[Entries from a figure question set]

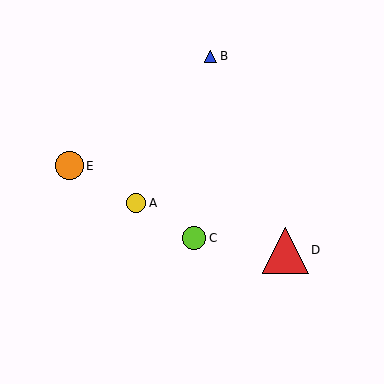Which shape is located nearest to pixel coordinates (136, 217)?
The yellow circle (labeled A) at (136, 203) is nearest to that location.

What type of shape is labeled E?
Shape E is an orange circle.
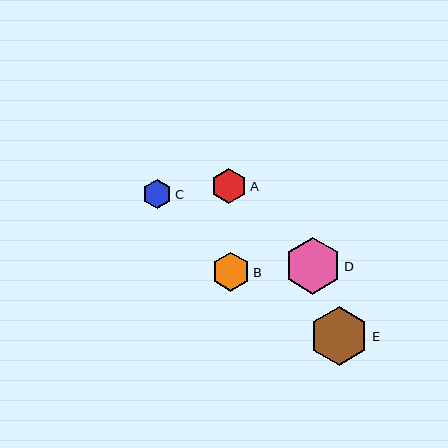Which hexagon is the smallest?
Hexagon C is the smallest with a size of approximately 29 pixels.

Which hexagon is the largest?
Hexagon E is the largest with a size of approximately 59 pixels.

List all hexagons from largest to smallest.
From largest to smallest: E, D, B, A, C.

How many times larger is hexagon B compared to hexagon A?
Hexagon B is approximately 1.1 times the size of hexagon A.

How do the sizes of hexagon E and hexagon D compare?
Hexagon E and hexagon D are approximately the same size.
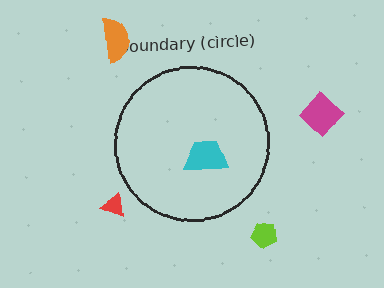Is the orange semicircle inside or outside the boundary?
Outside.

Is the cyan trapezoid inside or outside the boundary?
Inside.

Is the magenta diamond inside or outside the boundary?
Outside.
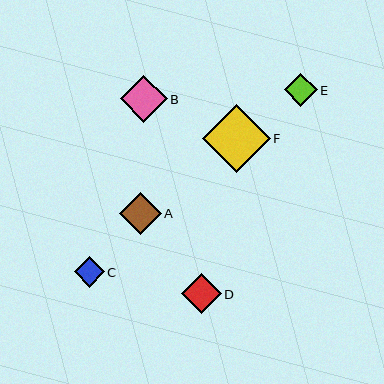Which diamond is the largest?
Diamond F is the largest with a size of approximately 67 pixels.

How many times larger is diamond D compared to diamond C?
Diamond D is approximately 1.3 times the size of diamond C.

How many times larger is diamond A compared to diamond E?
Diamond A is approximately 1.3 times the size of diamond E.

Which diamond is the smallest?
Diamond C is the smallest with a size of approximately 30 pixels.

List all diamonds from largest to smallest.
From largest to smallest: F, B, A, D, E, C.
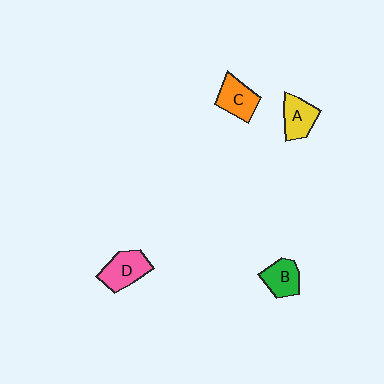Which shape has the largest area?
Shape D (pink).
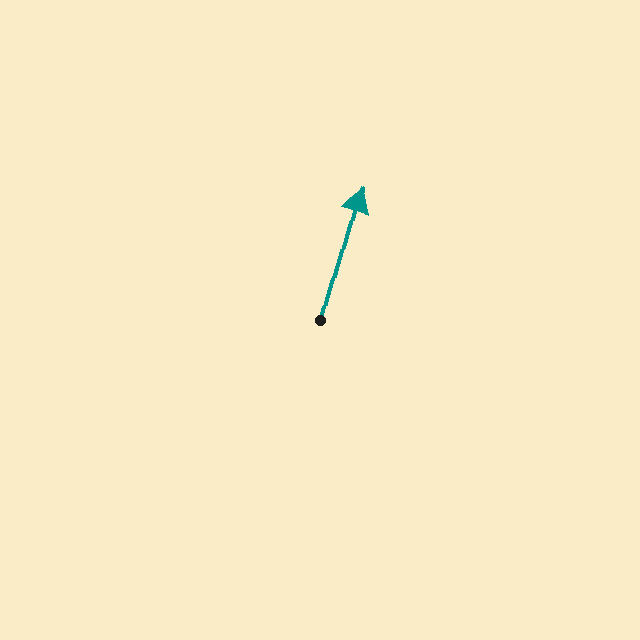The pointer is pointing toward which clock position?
Roughly 1 o'clock.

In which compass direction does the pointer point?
North.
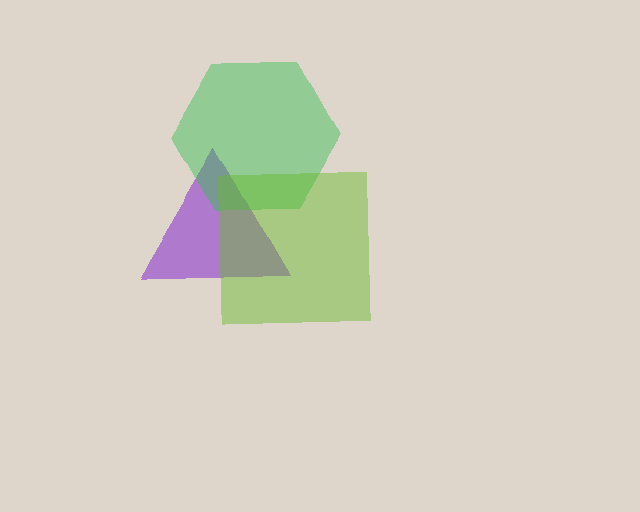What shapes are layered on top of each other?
The layered shapes are: a purple triangle, a green hexagon, a lime square.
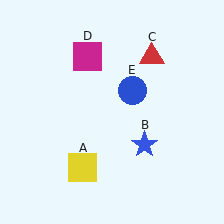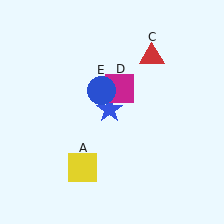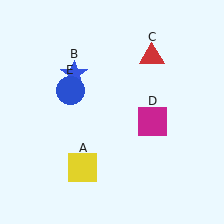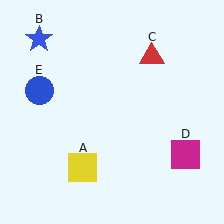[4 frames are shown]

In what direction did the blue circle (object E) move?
The blue circle (object E) moved left.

Aim of the task. Ignore the images and quote every line of the listing exactly.

Solution to this task.
Which shape is located nearest to pixel coordinates (136, 217)?
The yellow circle (labeled A) at (136, 203) is nearest to that location.

What type of shape is labeled E?
Shape E is an orange circle.
Which hexagon is the smallest?
Hexagon C is the smallest with a size of approximately 29 pixels.

Which hexagon is the largest?
Hexagon E is the largest with a size of approximately 59 pixels.

List all hexagons from largest to smallest.
From largest to smallest: E, D, B, A, C.

How many times larger is hexagon B compared to hexagon A?
Hexagon B is approximately 1.1 times the size of hexagon A.

How do the sizes of hexagon E and hexagon D compare?
Hexagon E and hexagon D are approximately the same size.
Is the orange semicircle inside or outside the boundary?
Outside.

Is the cyan trapezoid inside or outside the boundary?
Inside.

Is the magenta diamond inside or outside the boundary?
Outside.
Which diamond is the largest?
Diamond F is the largest with a size of approximately 67 pixels.

How many times larger is diamond D compared to diamond C?
Diamond D is approximately 1.3 times the size of diamond C.

How many times larger is diamond A compared to diamond E?
Diamond A is approximately 1.3 times the size of diamond E.

Which diamond is the smallest?
Diamond C is the smallest with a size of approximately 30 pixels.

List all diamonds from largest to smallest.
From largest to smallest: F, B, A, D, E, C.
Which shape has the largest area?
Shape D (pink).
The pointer is pointing toward which clock position?
Roughly 1 o'clock.

In which compass direction does the pointer point?
North.
What shapes are layered on top of each other?
The layered shapes are: a purple triangle, a green hexagon, a lime square.
[4 frames are shown]

In what direction did the blue circle (object E) move?
The blue circle (object E) moved left.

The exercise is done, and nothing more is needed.